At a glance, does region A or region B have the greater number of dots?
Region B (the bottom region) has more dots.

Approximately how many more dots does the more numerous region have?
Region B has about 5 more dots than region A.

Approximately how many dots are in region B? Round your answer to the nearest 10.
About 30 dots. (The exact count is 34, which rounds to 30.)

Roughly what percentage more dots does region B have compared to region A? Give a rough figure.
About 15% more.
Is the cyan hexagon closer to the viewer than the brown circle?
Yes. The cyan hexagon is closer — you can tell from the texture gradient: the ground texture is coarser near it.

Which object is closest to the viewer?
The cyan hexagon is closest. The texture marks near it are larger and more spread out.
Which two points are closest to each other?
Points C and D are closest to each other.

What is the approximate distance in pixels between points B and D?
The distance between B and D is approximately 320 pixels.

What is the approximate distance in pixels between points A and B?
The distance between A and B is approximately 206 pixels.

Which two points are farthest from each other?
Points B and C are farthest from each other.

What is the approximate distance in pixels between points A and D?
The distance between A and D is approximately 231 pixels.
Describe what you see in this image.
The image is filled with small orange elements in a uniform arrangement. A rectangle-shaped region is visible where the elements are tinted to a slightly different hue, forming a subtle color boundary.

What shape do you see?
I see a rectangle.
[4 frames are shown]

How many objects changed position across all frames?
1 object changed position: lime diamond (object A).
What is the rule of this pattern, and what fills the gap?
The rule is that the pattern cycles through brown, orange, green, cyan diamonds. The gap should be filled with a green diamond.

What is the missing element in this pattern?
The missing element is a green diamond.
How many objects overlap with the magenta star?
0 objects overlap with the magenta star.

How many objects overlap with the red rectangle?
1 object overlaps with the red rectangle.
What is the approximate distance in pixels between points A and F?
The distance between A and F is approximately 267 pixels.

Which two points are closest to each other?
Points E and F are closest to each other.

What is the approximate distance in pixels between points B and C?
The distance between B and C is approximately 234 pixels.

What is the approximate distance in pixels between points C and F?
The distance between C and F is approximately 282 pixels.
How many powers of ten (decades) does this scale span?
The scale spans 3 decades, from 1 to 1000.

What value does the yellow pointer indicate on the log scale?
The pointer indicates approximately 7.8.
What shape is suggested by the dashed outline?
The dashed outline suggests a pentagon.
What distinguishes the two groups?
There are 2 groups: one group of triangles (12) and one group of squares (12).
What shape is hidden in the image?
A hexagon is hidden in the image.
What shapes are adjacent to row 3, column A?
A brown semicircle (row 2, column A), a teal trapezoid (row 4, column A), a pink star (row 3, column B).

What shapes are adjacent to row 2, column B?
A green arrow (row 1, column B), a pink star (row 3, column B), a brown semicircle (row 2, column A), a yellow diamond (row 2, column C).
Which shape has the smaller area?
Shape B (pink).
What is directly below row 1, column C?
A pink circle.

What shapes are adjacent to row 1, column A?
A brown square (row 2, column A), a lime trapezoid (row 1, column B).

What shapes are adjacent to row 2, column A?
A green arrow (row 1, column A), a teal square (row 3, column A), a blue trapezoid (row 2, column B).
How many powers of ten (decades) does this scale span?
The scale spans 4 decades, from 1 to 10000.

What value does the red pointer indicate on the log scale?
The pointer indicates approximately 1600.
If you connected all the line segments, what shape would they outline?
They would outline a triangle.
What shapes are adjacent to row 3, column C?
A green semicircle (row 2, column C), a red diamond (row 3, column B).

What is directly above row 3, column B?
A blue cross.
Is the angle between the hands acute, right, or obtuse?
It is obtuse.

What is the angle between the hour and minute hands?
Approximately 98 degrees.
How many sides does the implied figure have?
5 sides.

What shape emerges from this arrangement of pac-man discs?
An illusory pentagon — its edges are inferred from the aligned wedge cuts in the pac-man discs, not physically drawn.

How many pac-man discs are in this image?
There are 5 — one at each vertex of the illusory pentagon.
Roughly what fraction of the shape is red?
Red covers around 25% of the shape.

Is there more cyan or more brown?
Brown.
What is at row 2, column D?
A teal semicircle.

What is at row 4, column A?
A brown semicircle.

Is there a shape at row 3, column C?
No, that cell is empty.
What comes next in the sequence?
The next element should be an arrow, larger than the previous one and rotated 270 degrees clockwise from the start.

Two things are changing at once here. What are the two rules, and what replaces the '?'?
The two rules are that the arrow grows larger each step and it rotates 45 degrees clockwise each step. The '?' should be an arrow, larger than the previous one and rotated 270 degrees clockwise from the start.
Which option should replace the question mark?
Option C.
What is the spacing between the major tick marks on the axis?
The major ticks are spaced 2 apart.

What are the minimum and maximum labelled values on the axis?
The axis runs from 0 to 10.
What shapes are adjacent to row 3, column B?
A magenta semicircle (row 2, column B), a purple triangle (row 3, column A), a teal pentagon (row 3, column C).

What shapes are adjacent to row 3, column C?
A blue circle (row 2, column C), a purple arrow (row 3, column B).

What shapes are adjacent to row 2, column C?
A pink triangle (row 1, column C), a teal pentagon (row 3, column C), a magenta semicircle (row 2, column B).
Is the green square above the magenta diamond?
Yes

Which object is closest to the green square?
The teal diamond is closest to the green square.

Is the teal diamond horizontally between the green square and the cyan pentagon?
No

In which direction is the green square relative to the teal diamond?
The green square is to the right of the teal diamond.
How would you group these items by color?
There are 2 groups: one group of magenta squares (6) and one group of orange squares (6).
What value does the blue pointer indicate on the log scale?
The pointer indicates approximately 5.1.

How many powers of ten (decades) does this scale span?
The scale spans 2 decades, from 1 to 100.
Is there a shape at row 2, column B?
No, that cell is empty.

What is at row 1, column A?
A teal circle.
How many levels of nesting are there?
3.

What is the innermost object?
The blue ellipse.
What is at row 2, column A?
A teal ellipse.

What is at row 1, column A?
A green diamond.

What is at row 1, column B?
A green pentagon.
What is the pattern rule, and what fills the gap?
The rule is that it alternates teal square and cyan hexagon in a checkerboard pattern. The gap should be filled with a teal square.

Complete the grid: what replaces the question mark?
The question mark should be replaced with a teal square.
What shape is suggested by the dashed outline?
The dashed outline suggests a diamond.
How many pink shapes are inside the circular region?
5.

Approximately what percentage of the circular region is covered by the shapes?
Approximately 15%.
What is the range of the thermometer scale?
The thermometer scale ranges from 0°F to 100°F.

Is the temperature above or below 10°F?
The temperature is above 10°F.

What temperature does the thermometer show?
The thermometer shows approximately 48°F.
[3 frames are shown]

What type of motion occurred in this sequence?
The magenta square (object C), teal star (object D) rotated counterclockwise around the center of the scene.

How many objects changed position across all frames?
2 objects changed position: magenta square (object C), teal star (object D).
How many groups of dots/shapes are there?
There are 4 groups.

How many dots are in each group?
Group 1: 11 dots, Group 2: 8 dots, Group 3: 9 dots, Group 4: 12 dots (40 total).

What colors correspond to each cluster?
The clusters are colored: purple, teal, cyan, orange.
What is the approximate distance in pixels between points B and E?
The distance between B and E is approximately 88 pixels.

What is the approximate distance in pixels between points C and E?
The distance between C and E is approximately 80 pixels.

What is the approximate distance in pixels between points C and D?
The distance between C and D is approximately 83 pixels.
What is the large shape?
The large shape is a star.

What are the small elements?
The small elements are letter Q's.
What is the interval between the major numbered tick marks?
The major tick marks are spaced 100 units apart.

*Your objective*.
Only lines with the string "shown" belong in your answer; copy each one.

*Result of the task*.
[4 frames are shown]
[3 frames are shown]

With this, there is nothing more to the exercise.